Write out the full set of records exactly. Any pictures in them do not belong in the copy.

Basic figure question records
········

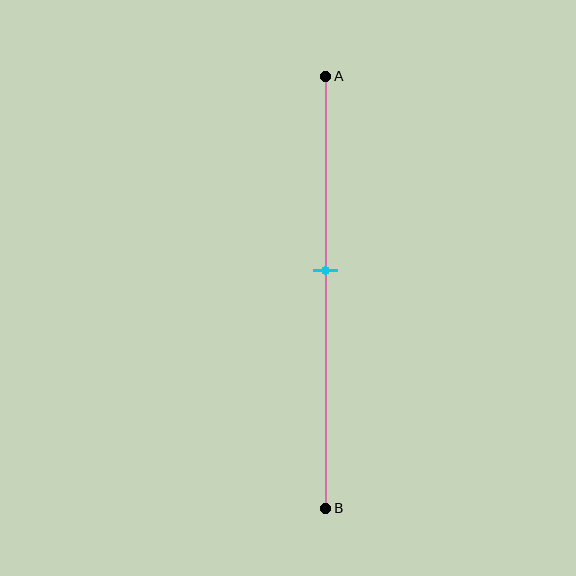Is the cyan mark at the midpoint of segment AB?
No, the mark is at about 45% from A, not at the 50% midpoint.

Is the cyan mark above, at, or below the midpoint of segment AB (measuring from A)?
The cyan mark is above the midpoint of segment AB.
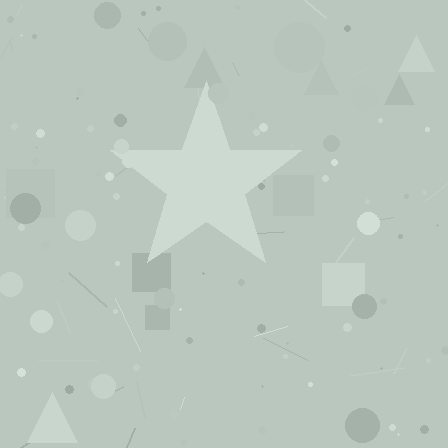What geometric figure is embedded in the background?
A star is embedded in the background.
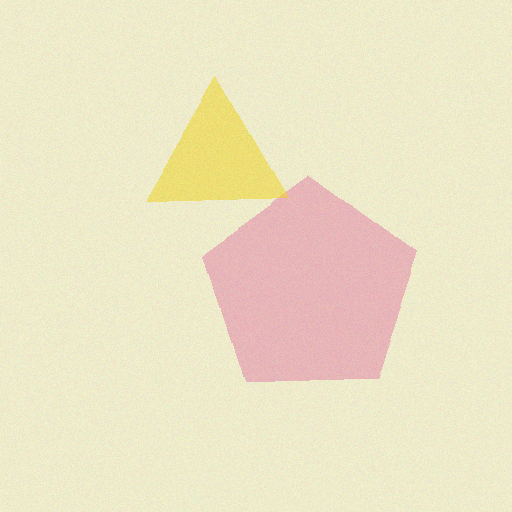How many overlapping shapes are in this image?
There are 2 overlapping shapes in the image.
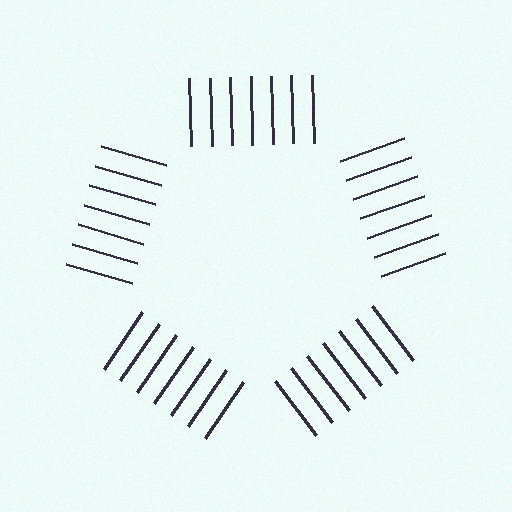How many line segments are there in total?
35 — 7 along each of the 5 edges.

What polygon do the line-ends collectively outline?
An illusory pentagon — the line segments terminate on its edges but no continuous stroke is drawn.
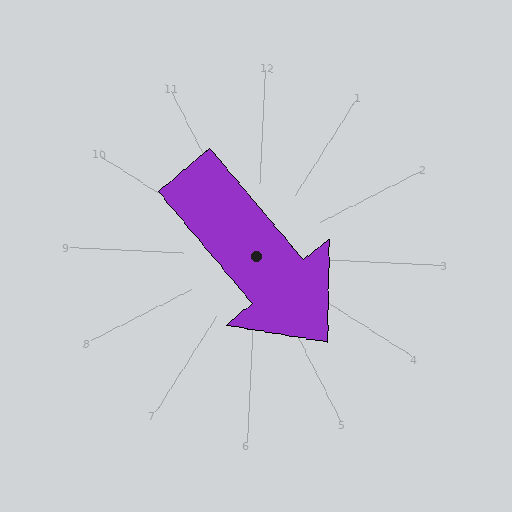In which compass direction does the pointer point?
Southeast.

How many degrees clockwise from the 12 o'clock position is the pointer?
Approximately 137 degrees.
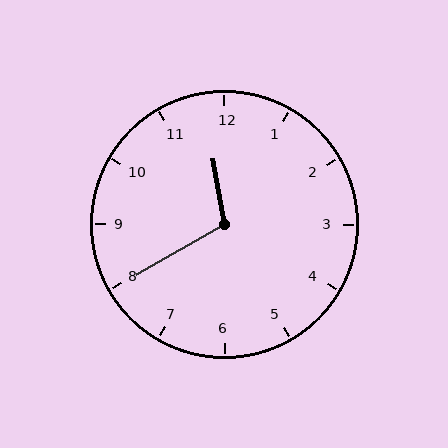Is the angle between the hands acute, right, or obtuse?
It is obtuse.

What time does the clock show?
11:40.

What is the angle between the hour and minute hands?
Approximately 110 degrees.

········

__Answer to the problem__:
Is the cyan mark at the midpoint of segment AB?
No, the mark is at about 45% from A, not at the 50% midpoint.

Is the cyan mark above, at, or below the midpoint of segment AB (measuring from A)?
The cyan mark is above the midpoint of segment AB.
What geometric figure is embedded in the background?
A star is embedded in the background.
How many overlapping shapes are in this image?
There are 2 overlapping shapes in the image.
How many line segments are there in total?
35 — 7 along each of the 5 edges.

What polygon do the line-ends collectively outline?
An illusory pentagon — the line segments terminate on its edges but no continuous stroke is drawn.
In which compass direction does the pointer point?
Southeast.

How many degrees clockwise from the 12 o'clock position is the pointer?
Approximately 137 degrees.
Is the angle between the hands acute, right, or obtuse?
It is obtuse.

What time does the clock show?
11:40.

What is the angle between the hour and minute hands?
Approximately 110 degrees.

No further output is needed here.